··· ENTRIES
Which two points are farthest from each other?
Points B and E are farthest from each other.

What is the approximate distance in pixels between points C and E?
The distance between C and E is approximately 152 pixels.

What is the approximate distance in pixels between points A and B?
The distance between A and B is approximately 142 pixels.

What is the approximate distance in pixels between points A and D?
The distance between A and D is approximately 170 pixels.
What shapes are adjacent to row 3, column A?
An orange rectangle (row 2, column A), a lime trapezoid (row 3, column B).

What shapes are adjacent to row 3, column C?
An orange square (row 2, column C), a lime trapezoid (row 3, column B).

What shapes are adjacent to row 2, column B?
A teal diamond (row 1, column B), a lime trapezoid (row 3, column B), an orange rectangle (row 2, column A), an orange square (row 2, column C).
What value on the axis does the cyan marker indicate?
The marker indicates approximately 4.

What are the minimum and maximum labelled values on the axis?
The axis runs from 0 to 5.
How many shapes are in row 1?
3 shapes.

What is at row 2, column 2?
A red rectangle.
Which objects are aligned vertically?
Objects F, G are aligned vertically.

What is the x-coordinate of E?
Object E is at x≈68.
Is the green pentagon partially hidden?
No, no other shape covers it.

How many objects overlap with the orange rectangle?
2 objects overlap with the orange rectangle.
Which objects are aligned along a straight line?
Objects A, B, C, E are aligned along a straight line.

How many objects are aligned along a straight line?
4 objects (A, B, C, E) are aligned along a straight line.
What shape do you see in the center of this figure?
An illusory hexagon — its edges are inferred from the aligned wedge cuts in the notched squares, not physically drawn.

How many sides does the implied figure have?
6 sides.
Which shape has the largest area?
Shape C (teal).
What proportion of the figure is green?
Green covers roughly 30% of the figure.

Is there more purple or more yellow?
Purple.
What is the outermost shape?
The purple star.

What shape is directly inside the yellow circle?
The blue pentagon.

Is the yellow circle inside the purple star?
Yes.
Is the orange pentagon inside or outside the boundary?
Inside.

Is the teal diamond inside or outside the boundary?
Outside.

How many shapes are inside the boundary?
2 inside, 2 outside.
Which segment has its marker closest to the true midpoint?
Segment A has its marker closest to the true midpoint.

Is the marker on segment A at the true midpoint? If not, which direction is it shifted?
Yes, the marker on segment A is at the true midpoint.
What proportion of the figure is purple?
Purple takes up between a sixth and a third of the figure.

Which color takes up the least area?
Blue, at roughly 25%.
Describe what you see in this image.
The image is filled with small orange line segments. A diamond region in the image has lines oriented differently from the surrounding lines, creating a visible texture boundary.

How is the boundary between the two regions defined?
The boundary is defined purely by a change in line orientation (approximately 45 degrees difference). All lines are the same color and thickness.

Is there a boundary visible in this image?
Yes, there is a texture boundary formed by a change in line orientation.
······
JOB:
Print out the whole listing exactly as it appears.

TASK RESPONSE:
Which two points are farthest from each other?
Points B and E are farthest from each other.

What is the approximate distance in pixels between points C and E?
The distance between C and E is approximately 152 pixels.

What is the approximate distance in pixels between points A and B?
The distance between A and B is approximately 142 pixels.

What is the approximate distance in pixels between points A and D?
The distance between A and D is approximately 170 pixels.
What shapes are adjacent to row 3, column A?
An orange rectangle (row 2, column A), a lime trapezoid (row 3, column B).

What shapes are adjacent to row 3, column C?
An orange square (row 2, column C), a lime trapezoid (row 3, column B).

What shapes are adjacent to row 2, column B?
A teal diamond (row 1, column B), a lime trapezoid (row 3, column B), an orange rectangle (row 2, column A), an orange square (row 2, column C).
What value on the axis does the cyan marker indicate?
The marker indicates approximately 4.

What are the minimum and maximum labelled values on the axis?
The axis runs from 0 to 5.
How many shapes are in row 1?
3 shapes.

What is at row 2, column 2?
A red rectangle.
Which objects are aligned vertically?
Objects F, G are aligned vertically.

What is the x-coordinate of E?
Object E is at x≈68.
Is the green pentagon partially hidden?
No, no other shape covers it.

How many objects overlap with the orange rectangle?
2 objects overlap with the orange rectangle.
Which objects are aligned along a straight line?
Objects A, B, C, E are aligned along a straight line.

How many objects are aligned along a straight line?
4 objects (A, B, C, E) are aligned along a straight line.
What shape do you see in the center of this figure?
An illusory hexagon — its edges are inferred from the aligned wedge cuts in the notched squares, not physically drawn.

How many sides does the implied figure have?
6 sides.
Which shape has the largest area?
Shape C (teal).
What proportion of the figure is green?
Green covers roughly 30% of the figure.

Is there more purple or more yellow?
Purple.
What is the outermost shape?
The purple star.

What shape is directly inside the yellow circle?
The blue pentagon.

Is the yellow circle inside the purple star?
Yes.
Is the orange pentagon inside or outside the boundary?
Inside.

Is the teal diamond inside or outside the boundary?
Outside.

How many shapes are inside the boundary?
2 inside, 2 outside.
Which segment has its marker closest to the true midpoint?
Segment A has its marker closest to the true midpoint.

Is the marker on segment A at the true midpoint? If not, which direction is it shifted?
Yes, the marker on segment A is at the true midpoint.
What proportion of the figure is purple?
Purple takes up between a sixth and a third of the figure.

Which color takes up the least area?
Blue, at roughly 25%.
Describe what you see in this image.
The image is filled with small orange line segments. A diamond region in the image has lines oriented differently from the surrounding lines, creating a visible texture boundary.

How is the boundary between the two regions defined?
The boundary is defined purely by a change in line orientation (approximately 45 degrees difference). All lines are the same color and thickness.

Is there a boundary visible in this image?
Yes, there is a texture boundary formed by a change in line orientation.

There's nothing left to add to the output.